## begin DATASET EXCERPTS
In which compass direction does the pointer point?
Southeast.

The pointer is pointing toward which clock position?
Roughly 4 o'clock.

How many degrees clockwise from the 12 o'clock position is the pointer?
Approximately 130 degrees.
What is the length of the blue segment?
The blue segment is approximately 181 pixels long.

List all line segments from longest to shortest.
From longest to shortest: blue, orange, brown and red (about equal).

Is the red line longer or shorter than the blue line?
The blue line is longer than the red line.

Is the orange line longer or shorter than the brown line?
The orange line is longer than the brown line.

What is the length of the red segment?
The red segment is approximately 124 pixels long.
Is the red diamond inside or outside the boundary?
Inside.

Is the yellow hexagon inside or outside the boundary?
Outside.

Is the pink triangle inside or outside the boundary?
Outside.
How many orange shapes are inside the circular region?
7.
## end DATASET EXCERPTS
## begin DATASET EXCERPTS
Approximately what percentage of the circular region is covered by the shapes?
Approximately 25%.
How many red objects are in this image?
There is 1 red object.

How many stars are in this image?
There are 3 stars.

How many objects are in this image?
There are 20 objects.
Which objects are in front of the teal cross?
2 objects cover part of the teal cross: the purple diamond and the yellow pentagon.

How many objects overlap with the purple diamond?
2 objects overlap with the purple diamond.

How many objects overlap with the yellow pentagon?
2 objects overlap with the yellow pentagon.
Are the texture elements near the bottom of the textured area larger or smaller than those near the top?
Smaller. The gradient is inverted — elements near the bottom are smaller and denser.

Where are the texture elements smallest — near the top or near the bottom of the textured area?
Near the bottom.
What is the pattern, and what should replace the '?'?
## end DATASET EXCERPTS
- **INSTRUCTIONS TO FOLLOW**:
Your task is to quote exactly the lines beginning with the one that contains "How many objects are in this image?" and ending with the one that contains "What is the pattern, and", with nothing left out or added.

- **WORKED SOLUTION**:
How many objects are in this image?
There are 20 objects.
Which objects are in front of the teal cross?
2 objects cover part of the teal cross: the purple diamond and the yellow pentagon.

How many objects overlap with the purple diamond?
2 objects overlap with the purple diamond.

How many objects overlap with the yellow pentagon?
2 objects overlap with the yellow pentagon.
Are the texture elements near the bottom of the textured area larger or smaller than those near the top?
Smaller. The gradient is inverted — elements near the bottom are smaller and denser.

Where are the texture elements smallest — near the top or near the bottom of the textured area?
Near the bottom.
What is the pattern, and what should replace the '?'?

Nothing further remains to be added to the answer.